** Opening INFORMATION GIVEN block **

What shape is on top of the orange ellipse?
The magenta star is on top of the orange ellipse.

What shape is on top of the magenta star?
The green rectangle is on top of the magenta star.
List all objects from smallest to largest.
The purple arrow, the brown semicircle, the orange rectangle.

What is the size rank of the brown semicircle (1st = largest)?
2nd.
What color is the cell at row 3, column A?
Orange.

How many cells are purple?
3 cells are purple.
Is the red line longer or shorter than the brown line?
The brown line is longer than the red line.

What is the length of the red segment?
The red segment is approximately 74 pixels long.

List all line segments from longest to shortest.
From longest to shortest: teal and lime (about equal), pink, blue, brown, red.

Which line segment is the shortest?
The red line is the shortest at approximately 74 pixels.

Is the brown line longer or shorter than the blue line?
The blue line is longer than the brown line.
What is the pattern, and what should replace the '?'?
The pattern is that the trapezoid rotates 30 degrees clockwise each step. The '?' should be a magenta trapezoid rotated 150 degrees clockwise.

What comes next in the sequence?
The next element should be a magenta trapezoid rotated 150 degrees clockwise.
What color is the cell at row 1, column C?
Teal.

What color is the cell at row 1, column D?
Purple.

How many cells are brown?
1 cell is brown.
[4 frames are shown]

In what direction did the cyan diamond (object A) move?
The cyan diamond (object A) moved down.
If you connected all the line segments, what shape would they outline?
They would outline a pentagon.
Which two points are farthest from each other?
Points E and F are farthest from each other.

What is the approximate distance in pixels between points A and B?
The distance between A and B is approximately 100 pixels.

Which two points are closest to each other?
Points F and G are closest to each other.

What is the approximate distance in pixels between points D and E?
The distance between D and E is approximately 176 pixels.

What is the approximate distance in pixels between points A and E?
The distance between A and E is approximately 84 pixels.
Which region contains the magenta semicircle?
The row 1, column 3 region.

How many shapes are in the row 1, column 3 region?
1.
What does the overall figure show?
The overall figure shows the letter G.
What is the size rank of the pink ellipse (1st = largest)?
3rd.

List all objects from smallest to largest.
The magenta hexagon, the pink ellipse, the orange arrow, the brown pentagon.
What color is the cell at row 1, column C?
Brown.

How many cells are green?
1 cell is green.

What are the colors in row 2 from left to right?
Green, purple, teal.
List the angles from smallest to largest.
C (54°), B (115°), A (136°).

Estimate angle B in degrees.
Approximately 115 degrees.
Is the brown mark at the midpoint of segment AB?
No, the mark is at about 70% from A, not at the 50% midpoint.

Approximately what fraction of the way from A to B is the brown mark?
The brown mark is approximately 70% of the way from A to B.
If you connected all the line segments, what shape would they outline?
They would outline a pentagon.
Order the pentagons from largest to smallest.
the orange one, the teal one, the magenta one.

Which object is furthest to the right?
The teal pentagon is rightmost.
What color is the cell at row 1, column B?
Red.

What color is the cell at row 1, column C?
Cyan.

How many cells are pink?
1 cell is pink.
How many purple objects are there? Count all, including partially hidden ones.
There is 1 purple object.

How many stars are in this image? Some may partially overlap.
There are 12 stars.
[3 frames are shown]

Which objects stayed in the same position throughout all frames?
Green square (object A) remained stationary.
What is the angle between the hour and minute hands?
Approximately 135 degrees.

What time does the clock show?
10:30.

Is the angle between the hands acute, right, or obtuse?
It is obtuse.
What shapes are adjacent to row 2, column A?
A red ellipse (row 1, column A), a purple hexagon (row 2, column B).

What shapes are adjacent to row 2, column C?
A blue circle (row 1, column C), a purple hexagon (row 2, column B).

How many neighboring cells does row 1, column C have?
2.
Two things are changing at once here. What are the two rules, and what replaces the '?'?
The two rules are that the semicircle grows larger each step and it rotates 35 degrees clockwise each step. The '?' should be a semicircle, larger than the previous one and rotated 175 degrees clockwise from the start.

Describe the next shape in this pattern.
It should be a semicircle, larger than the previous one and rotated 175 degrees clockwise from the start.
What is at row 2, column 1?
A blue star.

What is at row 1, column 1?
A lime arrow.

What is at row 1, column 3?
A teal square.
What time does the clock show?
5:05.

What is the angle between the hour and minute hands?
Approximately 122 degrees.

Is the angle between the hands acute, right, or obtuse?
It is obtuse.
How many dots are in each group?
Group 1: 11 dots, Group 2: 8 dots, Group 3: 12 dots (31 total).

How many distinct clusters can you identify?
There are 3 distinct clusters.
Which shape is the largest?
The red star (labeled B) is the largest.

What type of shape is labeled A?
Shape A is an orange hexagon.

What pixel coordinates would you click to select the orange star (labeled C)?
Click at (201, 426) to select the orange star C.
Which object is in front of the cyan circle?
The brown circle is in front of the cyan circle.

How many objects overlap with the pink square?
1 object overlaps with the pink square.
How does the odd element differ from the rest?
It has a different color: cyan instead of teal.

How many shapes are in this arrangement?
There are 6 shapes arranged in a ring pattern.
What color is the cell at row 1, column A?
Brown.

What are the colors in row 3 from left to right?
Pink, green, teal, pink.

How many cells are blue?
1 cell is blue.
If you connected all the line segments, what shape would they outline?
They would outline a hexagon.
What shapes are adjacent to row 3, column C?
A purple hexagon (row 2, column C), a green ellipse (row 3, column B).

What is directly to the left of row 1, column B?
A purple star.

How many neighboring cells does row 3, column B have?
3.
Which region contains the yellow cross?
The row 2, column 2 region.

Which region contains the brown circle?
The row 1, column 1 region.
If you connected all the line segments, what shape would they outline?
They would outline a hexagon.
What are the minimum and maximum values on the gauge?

** Closing INFORMATION GIVEN block **

Filter the data above by the word "shown" and copy every line that matches.

◆ **OUTPUT FOR THIS EXERCISE**:
[4 frames are shown]
[3 frames are shown]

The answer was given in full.